Copy all the entries word for word, but omit the pictures.

--- begin RECORDS TO USE ---

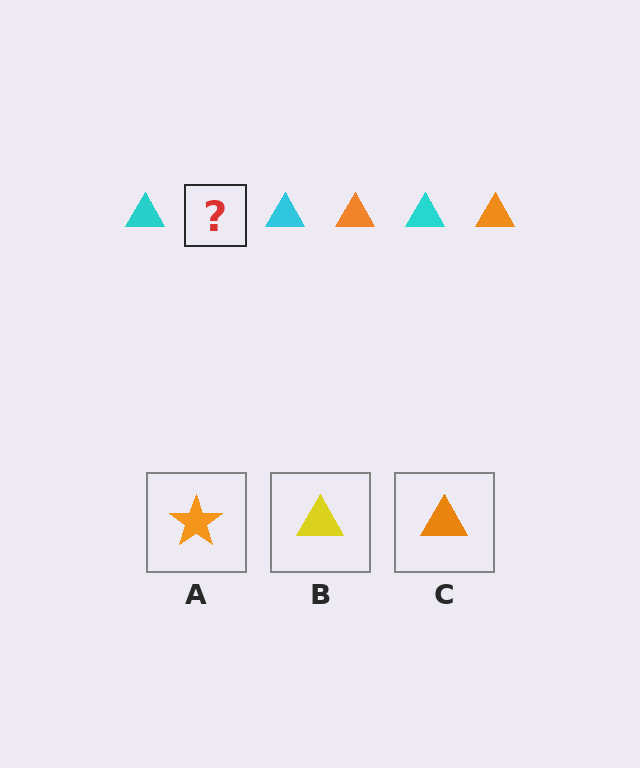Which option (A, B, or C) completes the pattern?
C.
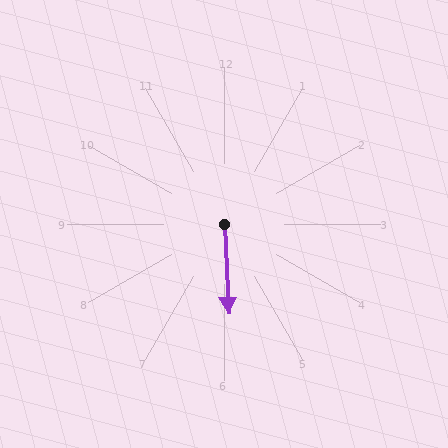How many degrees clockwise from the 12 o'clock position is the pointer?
Approximately 177 degrees.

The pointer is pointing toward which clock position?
Roughly 6 o'clock.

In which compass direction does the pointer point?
South.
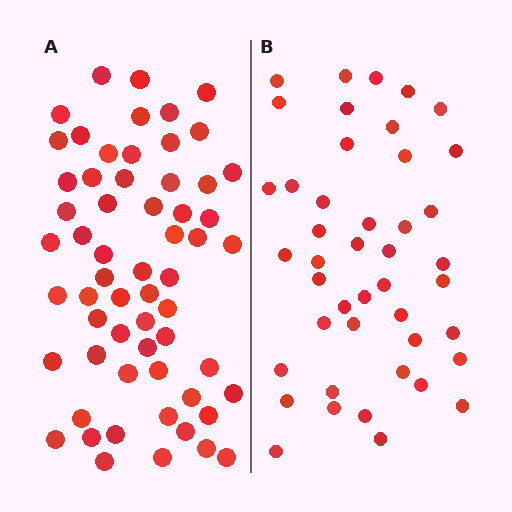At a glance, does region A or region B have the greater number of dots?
Region A (the left region) has more dots.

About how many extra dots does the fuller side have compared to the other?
Region A has approximately 15 more dots than region B.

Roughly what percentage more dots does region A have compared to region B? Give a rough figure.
About 35% more.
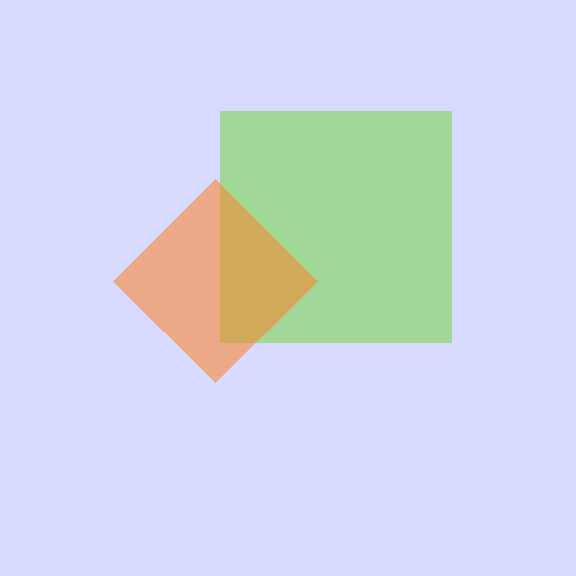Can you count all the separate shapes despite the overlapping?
Yes, there are 2 separate shapes.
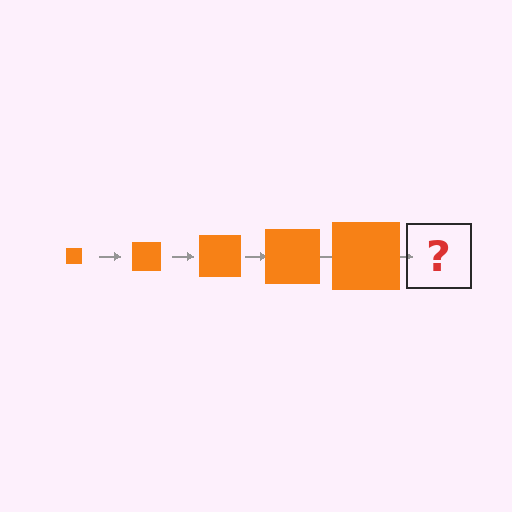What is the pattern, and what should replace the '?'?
The pattern is that the square gets progressively larger each step. The '?' should be an orange square, larger than the previous one.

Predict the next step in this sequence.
The next step is an orange square, larger than the previous one.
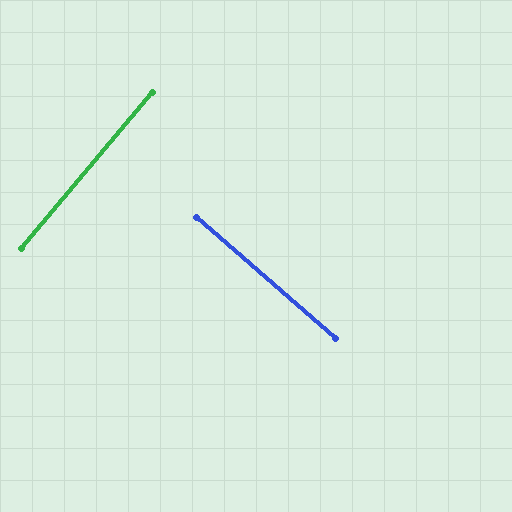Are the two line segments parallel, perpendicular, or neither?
Perpendicular — they meet at approximately 89°.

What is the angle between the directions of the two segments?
Approximately 89 degrees.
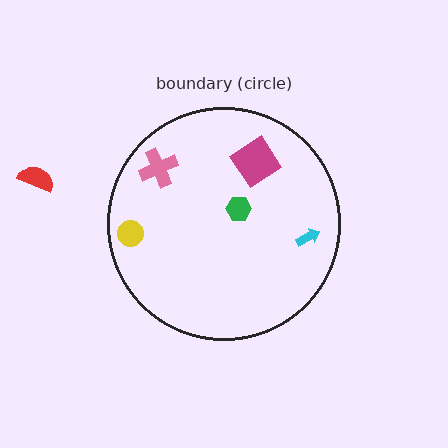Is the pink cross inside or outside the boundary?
Inside.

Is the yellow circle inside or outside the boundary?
Inside.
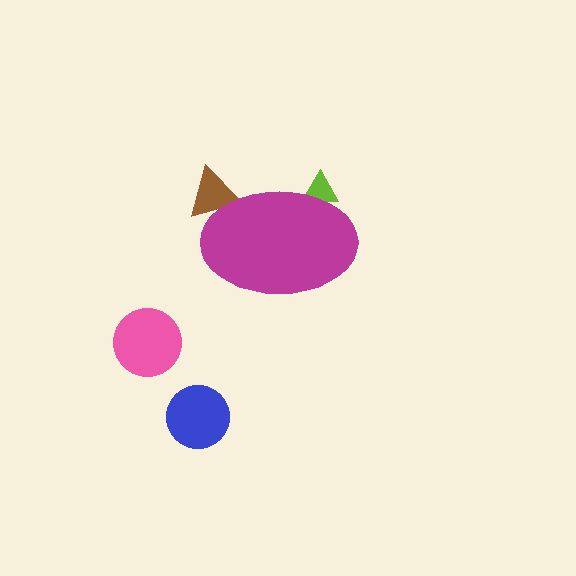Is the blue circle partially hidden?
No, the blue circle is fully visible.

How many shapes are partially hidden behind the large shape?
2 shapes are partially hidden.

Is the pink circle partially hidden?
No, the pink circle is fully visible.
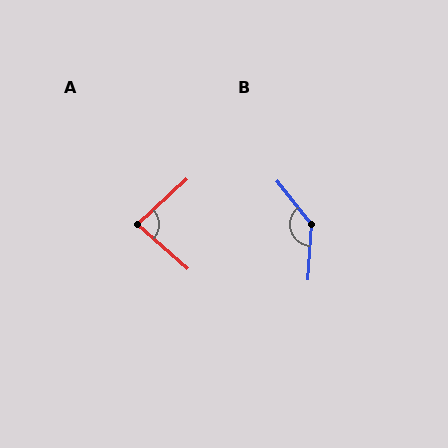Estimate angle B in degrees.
Approximately 137 degrees.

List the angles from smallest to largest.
A (84°), B (137°).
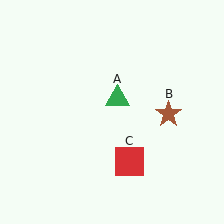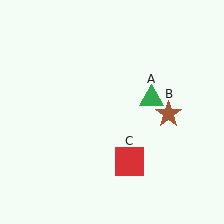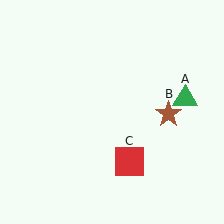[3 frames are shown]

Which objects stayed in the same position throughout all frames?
Brown star (object B) and red square (object C) remained stationary.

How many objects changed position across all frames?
1 object changed position: green triangle (object A).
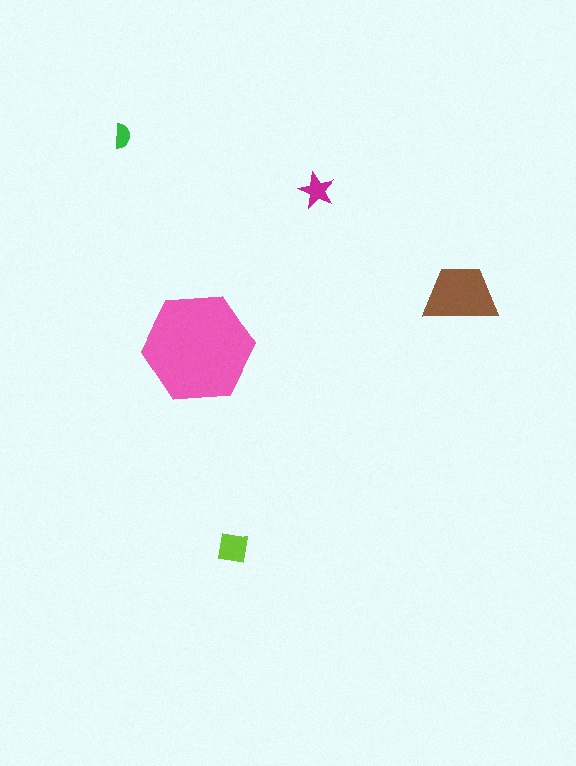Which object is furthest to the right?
The brown trapezoid is rightmost.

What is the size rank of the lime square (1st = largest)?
3rd.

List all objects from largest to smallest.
The pink hexagon, the brown trapezoid, the lime square, the magenta star, the green semicircle.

--- end RECORDS TO USE ---

## RESULT FOR THIS EXERCISE
Which option (A, B, or C) completes the pattern?
C.
How many degrees clockwise from the 12 o'clock position is the pointer?
Approximately 177 degrees.

The pointer is pointing toward which clock position?
Roughly 6 o'clock.

In which compass direction does the pointer point?
South.
At a glance, does region A or region B have the greater number of dots?
Region A (the left region) has more dots.

About how many extra dots does the fuller side have compared to the other?
Region A has approximately 15 more dots than region B.

Roughly what percentage more dots does region A have compared to region B? Give a rough figure.
About 35% more.
Can you count all the separate shapes despite the overlapping?
Yes, there are 2 separate shapes.
What is the pattern, and what should replace the '?'?
The pattern is that the square gets progressively larger each step. The '?' should be an orange square, larger than the previous one.

Predict the next step in this sequence.
The next step is an orange square, larger than the previous one.
Are the two line segments parallel, perpendicular, or neither?
Perpendicular — they meet at approximately 89°.

What is the angle between the directions of the two segments?
Approximately 89 degrees.
Is the pink cross inside or outside the boundary?
Inside.

Is the yellow circle inside or outside the boundary?
Inside.
Is the blue circle partially hidden?
No, the blue circle is fully visible.

How many shapes are partially hidden behind the large shape?
2 shapes are partially hidden.

Is the pink circle partially hidden?
No, the pink circle is fully visible.
Estimate angle B in degrees.
Approximately 137 degrees.

List the angles from smallest to largest.
A (84°), B (137°).
[3 frames are shown]

Which objects stayed in the same position throughout all frames?
Brown star (object B) and red square (object C) remained stationary.

How many objects changed position across all frames?
1 object changed position: green triangle (object A).
Which object is furthest to the right?
The brown trapezoid is rightmost.

What is the size rank of the lime square (1st = largest)?
3rd.

List all objects from largest to smallest.
The pink hexagon, the brown trapezoid, the lime square, the magenta star, the green semicircle.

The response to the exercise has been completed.